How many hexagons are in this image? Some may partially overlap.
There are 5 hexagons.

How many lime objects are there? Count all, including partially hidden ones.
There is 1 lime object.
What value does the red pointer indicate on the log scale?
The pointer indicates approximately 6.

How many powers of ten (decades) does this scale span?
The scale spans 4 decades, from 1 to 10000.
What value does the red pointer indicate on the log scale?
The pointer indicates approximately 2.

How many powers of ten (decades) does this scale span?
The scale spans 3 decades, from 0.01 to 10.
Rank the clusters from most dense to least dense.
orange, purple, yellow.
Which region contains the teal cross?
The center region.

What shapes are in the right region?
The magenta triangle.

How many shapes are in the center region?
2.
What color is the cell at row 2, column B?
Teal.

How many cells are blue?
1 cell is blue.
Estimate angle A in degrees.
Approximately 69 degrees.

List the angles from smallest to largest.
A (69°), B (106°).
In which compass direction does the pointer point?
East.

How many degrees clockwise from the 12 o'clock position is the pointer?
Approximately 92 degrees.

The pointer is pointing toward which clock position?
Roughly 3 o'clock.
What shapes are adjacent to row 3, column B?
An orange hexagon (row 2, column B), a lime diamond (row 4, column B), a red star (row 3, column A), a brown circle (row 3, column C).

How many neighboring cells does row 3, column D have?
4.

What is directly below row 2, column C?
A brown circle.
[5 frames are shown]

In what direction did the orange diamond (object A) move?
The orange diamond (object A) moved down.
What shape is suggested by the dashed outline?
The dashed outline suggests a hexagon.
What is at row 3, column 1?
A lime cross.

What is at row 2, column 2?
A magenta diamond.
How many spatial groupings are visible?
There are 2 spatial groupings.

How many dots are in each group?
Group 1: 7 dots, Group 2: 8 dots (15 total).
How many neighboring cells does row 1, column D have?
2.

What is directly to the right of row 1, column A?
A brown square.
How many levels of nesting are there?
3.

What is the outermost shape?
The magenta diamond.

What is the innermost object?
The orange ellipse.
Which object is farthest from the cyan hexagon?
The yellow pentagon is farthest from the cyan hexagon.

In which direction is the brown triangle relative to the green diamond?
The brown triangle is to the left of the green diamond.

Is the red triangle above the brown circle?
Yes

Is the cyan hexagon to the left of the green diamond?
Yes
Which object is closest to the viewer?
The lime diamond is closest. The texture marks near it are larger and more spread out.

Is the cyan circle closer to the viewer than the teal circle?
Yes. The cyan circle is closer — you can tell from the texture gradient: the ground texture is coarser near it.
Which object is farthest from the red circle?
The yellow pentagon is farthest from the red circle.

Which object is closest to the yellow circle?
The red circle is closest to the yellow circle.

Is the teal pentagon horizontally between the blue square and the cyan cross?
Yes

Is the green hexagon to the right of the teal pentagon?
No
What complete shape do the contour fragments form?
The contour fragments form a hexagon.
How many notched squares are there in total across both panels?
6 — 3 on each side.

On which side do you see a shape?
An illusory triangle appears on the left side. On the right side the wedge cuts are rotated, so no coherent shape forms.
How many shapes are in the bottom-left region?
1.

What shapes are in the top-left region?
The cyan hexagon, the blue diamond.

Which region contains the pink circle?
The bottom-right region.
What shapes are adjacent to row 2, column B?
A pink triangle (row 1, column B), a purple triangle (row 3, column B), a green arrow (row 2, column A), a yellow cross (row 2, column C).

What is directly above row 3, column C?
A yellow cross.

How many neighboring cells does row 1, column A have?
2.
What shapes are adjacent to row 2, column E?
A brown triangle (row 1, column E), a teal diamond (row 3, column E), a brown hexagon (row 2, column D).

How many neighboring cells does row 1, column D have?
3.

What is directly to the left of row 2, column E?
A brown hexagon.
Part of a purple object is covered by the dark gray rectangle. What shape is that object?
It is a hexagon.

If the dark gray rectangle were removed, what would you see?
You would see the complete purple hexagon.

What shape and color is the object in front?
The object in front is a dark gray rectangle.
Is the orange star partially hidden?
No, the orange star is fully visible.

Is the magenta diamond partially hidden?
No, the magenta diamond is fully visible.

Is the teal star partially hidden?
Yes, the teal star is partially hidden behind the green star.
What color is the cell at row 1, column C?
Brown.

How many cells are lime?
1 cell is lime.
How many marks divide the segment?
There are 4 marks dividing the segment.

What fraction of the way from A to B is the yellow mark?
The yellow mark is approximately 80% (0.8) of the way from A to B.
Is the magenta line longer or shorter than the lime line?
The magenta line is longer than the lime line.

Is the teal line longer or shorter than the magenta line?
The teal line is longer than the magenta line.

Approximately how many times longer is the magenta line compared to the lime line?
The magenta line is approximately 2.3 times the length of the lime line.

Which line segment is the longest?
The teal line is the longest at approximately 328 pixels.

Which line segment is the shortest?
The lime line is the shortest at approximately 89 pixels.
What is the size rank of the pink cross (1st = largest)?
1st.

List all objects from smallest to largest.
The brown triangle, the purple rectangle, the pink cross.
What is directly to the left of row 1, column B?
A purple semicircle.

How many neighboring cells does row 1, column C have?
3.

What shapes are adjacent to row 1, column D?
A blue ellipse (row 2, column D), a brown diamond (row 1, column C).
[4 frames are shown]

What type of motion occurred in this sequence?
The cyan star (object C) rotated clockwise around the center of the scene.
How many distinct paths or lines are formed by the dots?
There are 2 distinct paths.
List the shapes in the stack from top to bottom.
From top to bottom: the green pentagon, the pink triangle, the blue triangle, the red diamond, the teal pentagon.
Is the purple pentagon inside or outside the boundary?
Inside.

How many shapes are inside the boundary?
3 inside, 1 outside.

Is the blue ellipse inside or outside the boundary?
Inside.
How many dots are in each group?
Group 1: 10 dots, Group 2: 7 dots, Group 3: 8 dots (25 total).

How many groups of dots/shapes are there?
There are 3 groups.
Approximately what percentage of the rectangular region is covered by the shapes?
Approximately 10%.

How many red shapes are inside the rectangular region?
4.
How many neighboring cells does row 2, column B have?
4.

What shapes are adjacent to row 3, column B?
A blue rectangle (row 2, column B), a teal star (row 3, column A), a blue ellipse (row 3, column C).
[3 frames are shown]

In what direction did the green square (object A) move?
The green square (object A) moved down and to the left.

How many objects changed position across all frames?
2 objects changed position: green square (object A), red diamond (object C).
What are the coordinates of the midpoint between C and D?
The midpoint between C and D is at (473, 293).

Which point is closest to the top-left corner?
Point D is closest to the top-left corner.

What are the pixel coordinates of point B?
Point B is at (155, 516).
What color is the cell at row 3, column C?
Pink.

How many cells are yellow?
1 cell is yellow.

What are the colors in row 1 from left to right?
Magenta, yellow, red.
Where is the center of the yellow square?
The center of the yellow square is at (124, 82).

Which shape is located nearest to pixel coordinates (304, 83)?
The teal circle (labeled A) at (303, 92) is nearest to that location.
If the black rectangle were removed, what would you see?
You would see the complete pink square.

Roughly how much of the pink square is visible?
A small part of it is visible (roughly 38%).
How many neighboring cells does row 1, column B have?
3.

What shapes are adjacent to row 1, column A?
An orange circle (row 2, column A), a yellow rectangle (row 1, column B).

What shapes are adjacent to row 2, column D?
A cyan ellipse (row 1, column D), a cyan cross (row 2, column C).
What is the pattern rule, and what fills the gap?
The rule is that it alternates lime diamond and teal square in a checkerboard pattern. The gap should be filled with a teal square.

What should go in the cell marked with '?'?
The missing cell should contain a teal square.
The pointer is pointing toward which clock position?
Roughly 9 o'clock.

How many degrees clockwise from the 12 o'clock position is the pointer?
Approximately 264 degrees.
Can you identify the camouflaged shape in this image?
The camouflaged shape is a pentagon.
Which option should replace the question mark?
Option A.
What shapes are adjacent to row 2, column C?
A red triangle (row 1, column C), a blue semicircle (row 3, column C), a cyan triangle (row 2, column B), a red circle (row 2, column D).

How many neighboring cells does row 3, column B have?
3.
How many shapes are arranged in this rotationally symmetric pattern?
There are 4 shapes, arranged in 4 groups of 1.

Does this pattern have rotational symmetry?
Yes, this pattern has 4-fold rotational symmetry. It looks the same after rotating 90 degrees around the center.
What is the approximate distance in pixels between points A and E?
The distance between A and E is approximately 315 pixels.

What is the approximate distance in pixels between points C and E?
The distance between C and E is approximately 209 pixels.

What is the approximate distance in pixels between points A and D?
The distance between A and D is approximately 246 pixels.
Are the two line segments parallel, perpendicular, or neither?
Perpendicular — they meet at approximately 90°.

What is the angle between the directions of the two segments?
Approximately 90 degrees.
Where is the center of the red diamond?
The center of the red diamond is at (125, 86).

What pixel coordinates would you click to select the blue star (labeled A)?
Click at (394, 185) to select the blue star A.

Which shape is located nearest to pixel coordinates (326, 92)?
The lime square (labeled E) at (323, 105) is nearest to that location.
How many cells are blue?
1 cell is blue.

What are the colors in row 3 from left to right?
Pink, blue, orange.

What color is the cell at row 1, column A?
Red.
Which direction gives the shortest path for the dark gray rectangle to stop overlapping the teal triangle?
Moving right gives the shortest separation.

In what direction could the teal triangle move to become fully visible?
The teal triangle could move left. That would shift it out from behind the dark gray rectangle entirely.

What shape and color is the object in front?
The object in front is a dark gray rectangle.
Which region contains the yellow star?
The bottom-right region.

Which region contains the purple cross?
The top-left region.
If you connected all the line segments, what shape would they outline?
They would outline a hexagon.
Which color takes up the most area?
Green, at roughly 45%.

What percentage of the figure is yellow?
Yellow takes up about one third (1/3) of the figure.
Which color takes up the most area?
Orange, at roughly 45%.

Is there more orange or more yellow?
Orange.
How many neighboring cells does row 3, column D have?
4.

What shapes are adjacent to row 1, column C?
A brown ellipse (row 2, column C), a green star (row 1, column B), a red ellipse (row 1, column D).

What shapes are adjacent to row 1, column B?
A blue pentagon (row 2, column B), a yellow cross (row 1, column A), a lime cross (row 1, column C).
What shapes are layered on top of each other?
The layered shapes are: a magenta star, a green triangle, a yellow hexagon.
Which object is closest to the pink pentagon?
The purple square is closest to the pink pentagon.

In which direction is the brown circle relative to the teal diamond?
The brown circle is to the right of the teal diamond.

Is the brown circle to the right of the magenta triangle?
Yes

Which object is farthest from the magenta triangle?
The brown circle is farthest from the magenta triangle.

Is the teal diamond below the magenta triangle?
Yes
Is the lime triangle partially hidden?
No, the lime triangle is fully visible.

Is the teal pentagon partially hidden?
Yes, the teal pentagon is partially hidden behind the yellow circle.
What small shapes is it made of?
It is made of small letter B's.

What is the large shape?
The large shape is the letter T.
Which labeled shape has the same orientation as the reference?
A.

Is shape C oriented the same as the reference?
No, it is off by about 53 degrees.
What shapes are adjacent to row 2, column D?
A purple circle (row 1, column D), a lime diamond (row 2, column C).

=-=-=-=-=

#### [Work request]
When the string "shown" occurs in a line of the material, that line belongs in the answer.

#### [Response to this task]
[5 frames are shown]
[4 frames are shown]
[3 frames are shown]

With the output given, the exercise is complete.